Written problem - Reproduce exactly the lines starting at the line that contains "Is the pink" and ending at the line that contains "[Two images are shown]". Omit pictures.

Provided information -

* * *

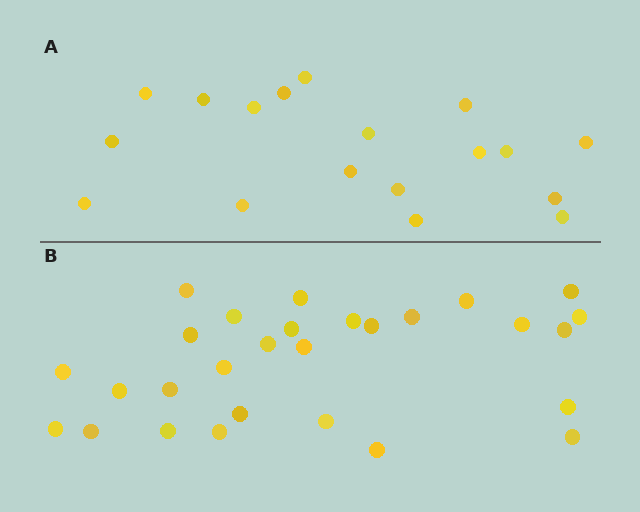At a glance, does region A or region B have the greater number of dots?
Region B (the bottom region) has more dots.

* * *

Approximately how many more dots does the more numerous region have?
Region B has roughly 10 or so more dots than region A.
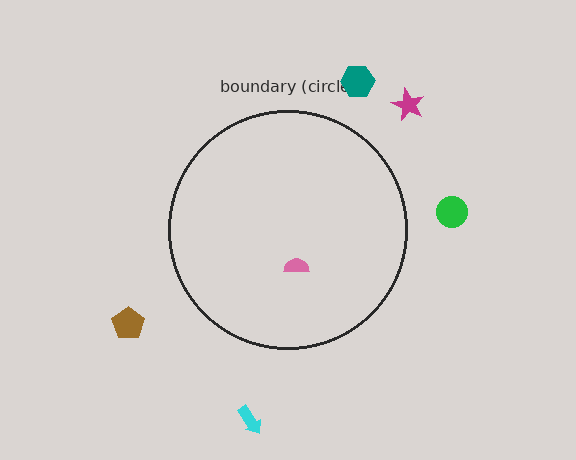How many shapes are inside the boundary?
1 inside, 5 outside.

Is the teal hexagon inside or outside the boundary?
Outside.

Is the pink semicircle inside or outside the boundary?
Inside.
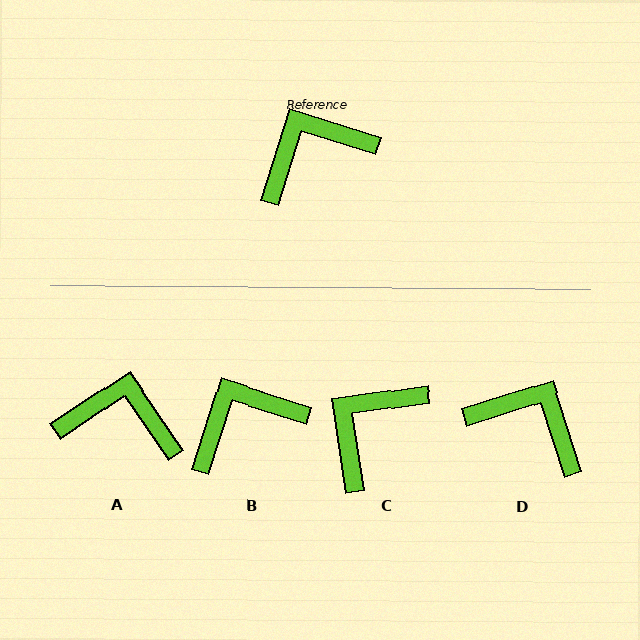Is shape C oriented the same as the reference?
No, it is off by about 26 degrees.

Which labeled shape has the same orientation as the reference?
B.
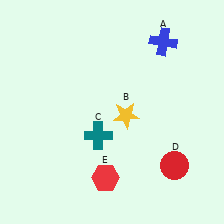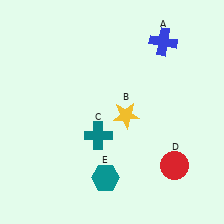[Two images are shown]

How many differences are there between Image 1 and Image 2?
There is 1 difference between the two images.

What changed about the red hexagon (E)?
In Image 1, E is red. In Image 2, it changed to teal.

* * *

Solution -
Is the pink semicircle inside or outside the boundary?
Inside.
Is shape C oriented the same as the reference?
No, it is off by about 26 degrees.

Which labeled shape has the same orientation as the reference?
B.
[Two images are shown]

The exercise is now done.